DATA TO PROCESS.
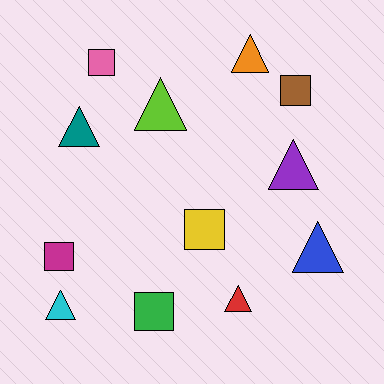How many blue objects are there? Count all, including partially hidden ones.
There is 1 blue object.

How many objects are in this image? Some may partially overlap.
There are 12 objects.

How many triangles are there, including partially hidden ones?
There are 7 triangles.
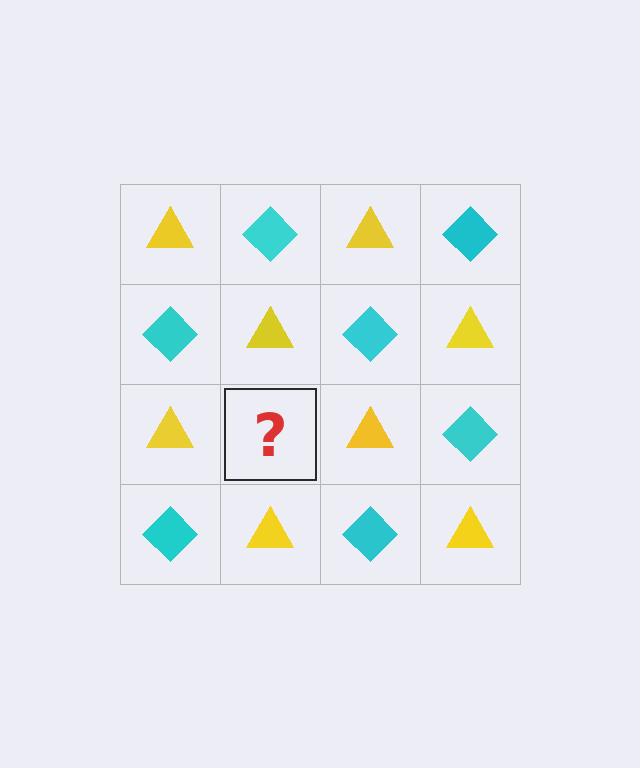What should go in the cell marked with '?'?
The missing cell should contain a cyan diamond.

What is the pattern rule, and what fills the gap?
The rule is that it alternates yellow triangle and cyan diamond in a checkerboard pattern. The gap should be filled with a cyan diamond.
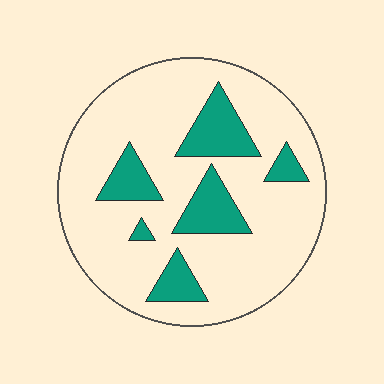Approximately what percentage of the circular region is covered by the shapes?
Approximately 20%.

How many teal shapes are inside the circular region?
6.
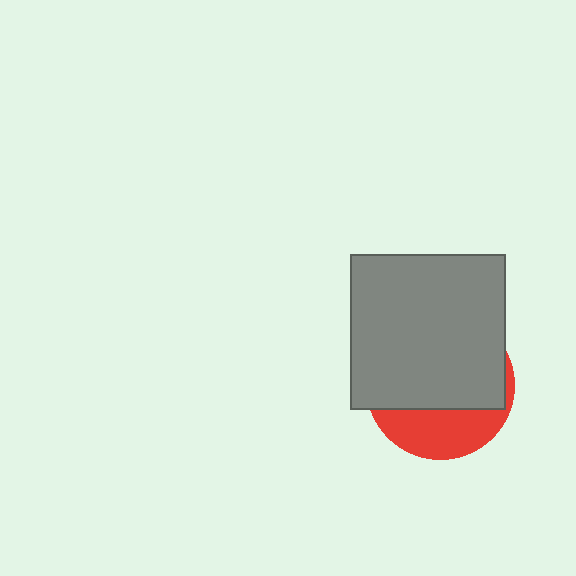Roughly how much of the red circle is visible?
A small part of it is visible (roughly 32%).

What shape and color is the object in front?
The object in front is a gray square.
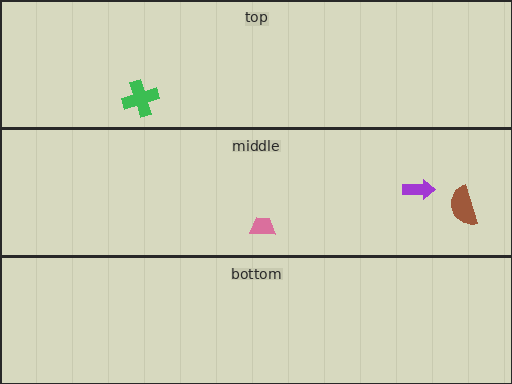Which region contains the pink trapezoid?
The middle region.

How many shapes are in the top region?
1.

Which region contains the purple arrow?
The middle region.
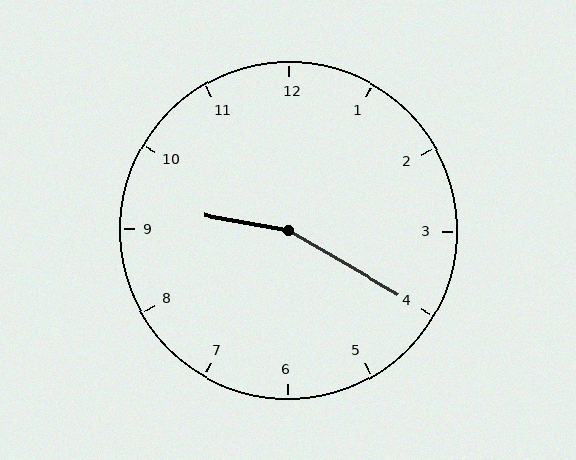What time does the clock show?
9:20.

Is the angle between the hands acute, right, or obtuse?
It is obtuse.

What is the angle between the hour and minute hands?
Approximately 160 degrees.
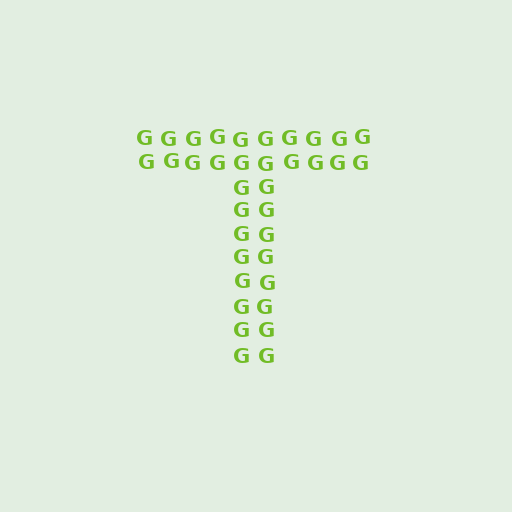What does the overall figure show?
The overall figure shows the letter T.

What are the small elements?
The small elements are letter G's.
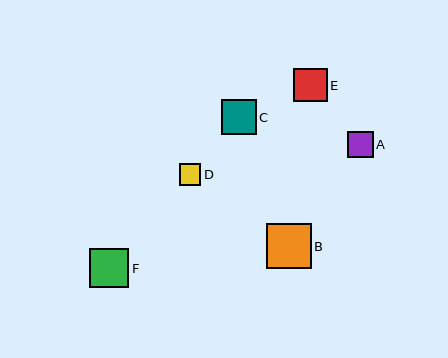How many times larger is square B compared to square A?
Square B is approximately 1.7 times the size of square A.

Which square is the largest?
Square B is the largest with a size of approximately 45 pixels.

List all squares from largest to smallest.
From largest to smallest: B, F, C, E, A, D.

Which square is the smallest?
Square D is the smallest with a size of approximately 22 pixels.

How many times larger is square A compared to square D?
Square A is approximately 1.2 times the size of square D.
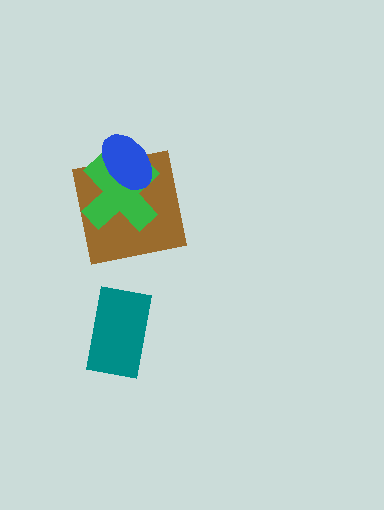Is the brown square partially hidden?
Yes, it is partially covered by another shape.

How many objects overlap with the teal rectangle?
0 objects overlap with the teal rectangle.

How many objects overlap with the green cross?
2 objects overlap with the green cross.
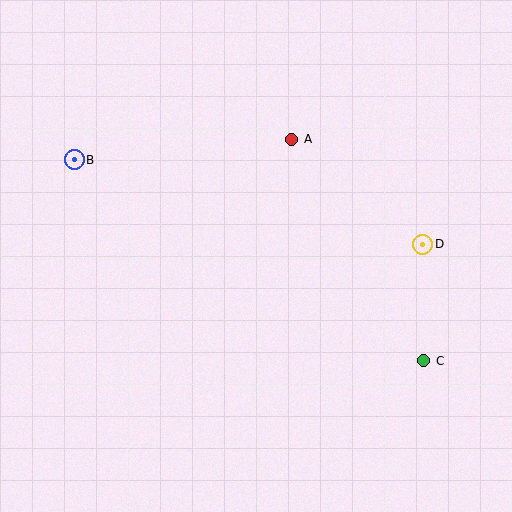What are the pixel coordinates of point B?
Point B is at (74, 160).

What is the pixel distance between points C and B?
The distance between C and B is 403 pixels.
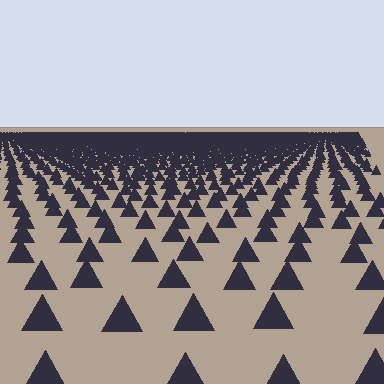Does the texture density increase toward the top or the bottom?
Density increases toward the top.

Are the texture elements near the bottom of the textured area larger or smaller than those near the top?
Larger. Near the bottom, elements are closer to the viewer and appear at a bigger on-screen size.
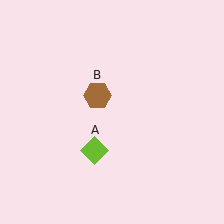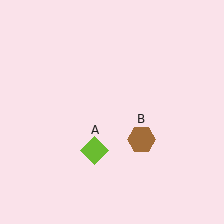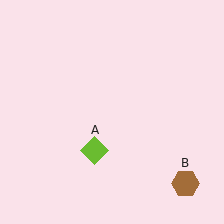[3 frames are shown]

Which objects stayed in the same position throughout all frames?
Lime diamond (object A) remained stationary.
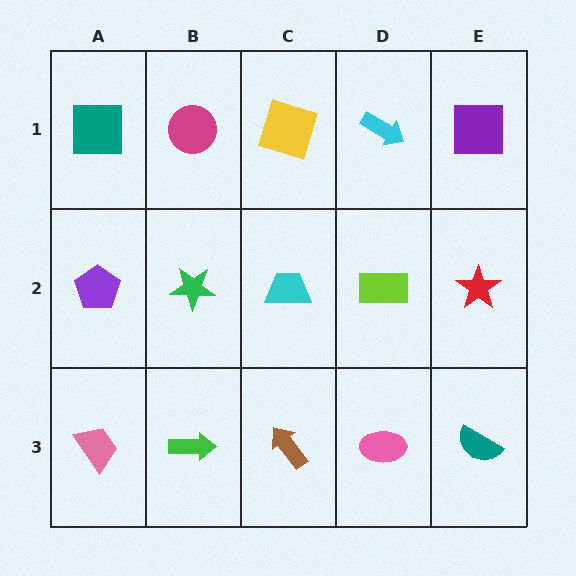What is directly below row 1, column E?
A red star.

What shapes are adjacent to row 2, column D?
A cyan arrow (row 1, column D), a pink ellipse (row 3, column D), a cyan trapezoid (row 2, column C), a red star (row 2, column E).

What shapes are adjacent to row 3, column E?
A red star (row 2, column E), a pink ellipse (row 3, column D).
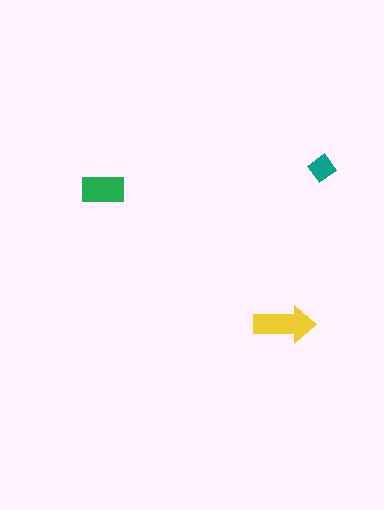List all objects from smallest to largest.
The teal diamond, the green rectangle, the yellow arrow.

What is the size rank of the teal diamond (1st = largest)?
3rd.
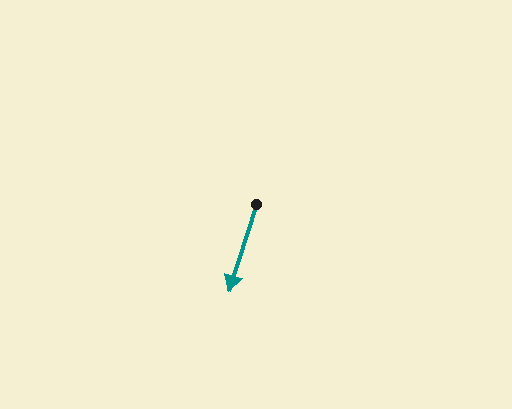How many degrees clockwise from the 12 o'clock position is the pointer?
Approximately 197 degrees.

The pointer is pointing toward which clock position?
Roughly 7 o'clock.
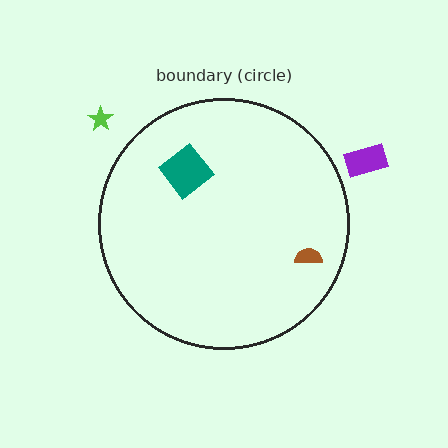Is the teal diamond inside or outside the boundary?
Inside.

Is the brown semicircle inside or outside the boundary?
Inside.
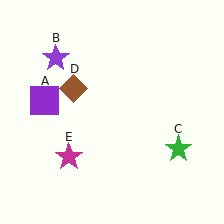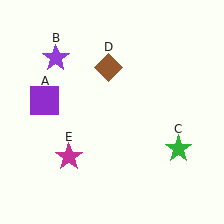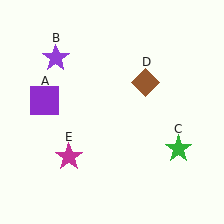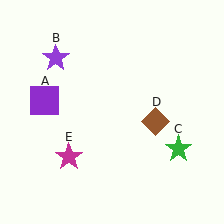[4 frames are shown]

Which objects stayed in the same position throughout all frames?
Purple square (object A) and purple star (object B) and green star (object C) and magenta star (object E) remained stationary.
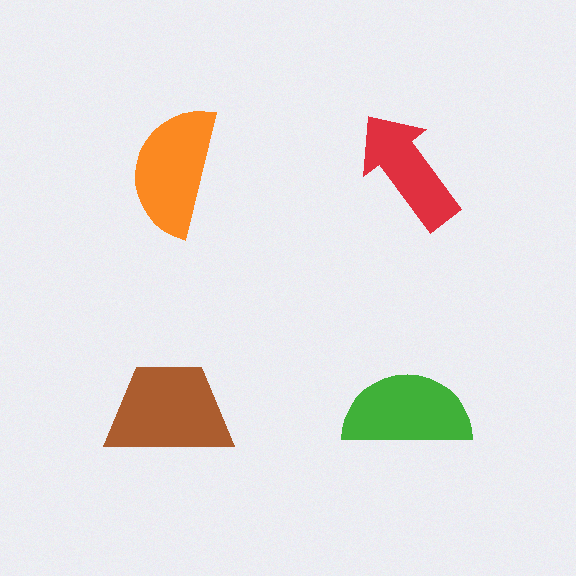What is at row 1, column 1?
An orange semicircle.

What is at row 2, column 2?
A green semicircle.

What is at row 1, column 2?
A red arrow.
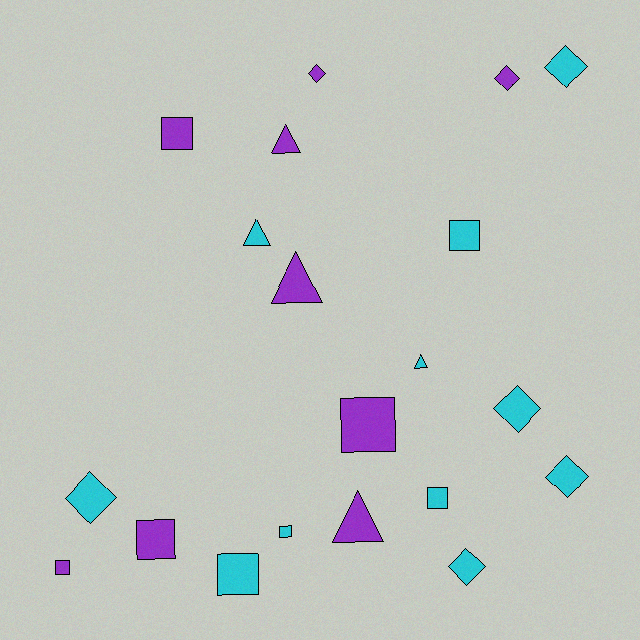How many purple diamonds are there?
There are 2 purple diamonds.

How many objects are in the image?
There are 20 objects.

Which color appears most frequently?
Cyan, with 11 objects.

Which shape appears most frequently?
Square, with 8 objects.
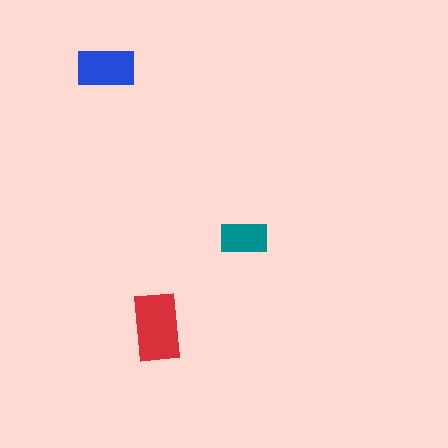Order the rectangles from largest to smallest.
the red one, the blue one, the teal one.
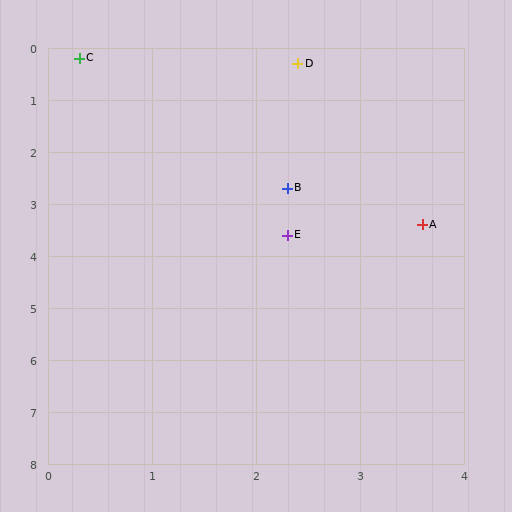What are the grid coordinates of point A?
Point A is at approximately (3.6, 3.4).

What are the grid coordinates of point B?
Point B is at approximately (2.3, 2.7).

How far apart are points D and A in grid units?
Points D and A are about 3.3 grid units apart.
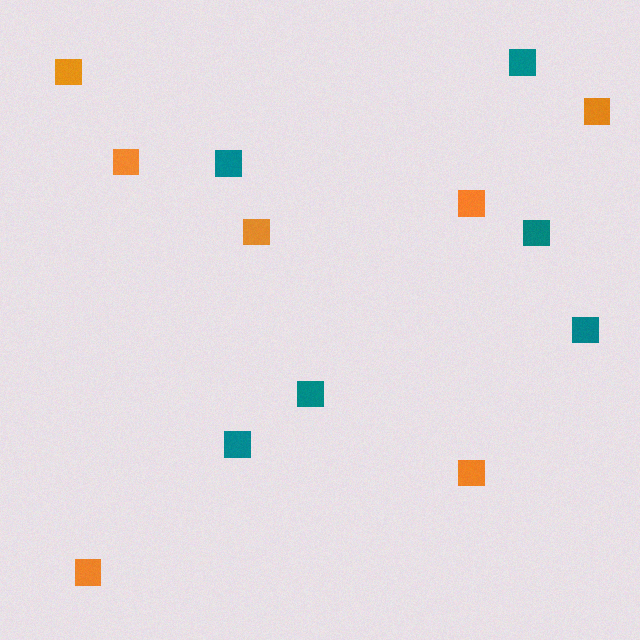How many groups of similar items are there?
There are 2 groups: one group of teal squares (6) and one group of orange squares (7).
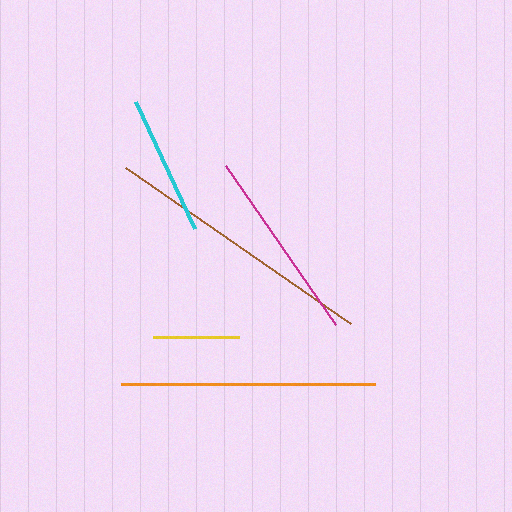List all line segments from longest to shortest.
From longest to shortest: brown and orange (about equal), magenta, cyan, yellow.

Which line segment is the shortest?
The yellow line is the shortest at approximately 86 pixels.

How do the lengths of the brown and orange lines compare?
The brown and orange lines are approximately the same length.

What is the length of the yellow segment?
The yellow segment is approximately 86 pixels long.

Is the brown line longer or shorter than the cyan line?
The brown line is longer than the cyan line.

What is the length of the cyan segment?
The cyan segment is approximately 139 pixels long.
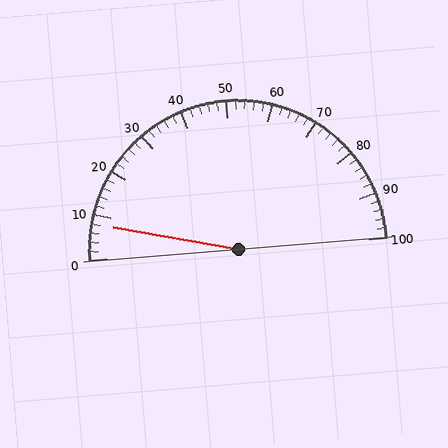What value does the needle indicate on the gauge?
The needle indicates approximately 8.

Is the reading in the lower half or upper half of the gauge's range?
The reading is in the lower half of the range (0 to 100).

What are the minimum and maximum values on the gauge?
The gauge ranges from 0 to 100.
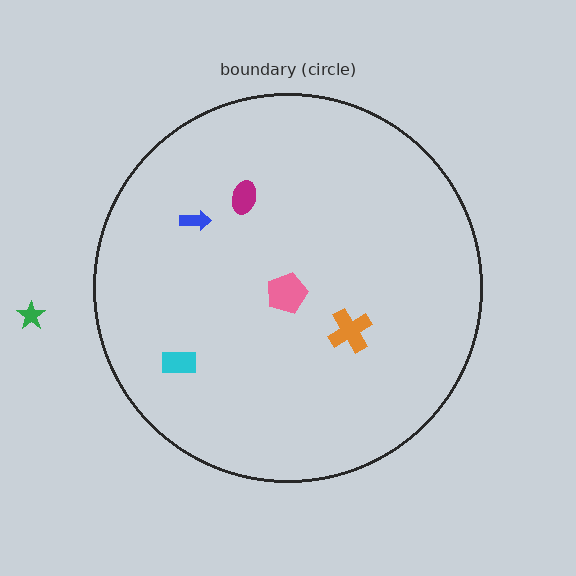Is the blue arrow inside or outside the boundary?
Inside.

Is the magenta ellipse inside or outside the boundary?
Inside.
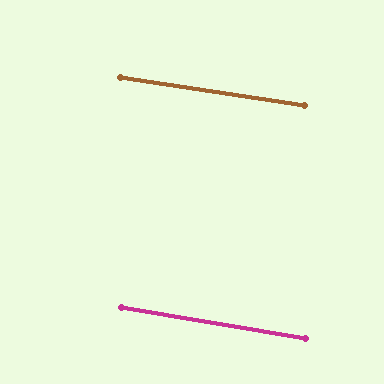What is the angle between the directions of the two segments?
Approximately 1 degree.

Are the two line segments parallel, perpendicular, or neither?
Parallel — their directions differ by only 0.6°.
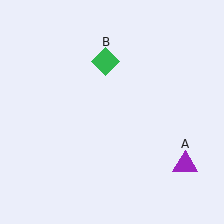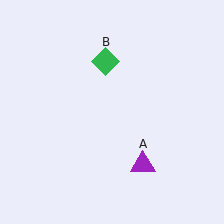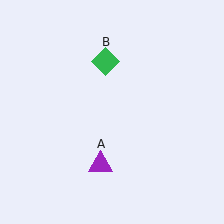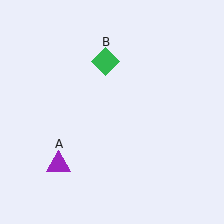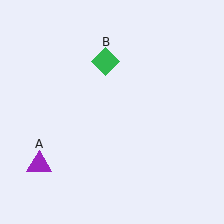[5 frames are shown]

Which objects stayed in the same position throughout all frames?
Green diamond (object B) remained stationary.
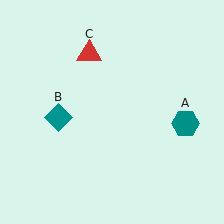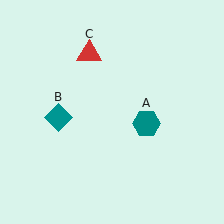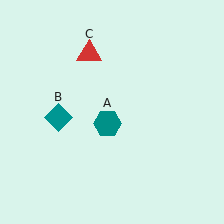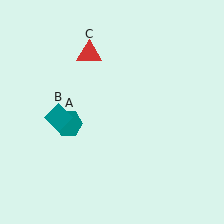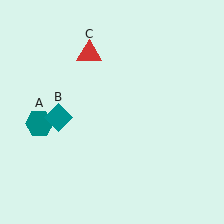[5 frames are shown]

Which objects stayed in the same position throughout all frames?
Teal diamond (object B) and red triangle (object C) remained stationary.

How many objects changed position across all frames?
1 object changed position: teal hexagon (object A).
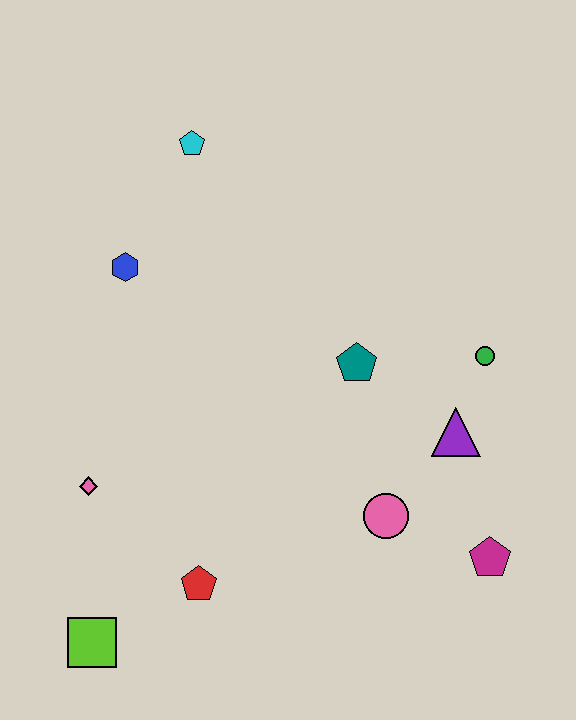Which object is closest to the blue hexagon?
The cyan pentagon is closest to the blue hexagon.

DIRECTION.
Look above for the line containing "Is the blue"; output that line and all lines after it through the last one exactly, without the pictures.

REPLY.
Is the blue arrow inside or outside the boundary?
Inside.

Is the magenta ellipse inside or outside the boundary?
Inside.
What is the angle between the directions of the two segments?
Approximately 1 degree.

Are the two line segments parallel, perpendicular, or neither?
Parallel — their directions differ by only 0.6°.
[5 frames are shown]

Which objects stayed in the same position throughout all frames?
Green diamond (object B) remained stationary.
[5 frames are shown]

Which objects stayed in the same position throughout all frames?
Teal diamond (object B) and red triangle (object C) remained stationary.

How many objects changed position across all frames?
1 object changed position: teal hexagon (object A).
Which object is closest to the blue hexagon?
The cyan pentagon is closest to the blue hexagon.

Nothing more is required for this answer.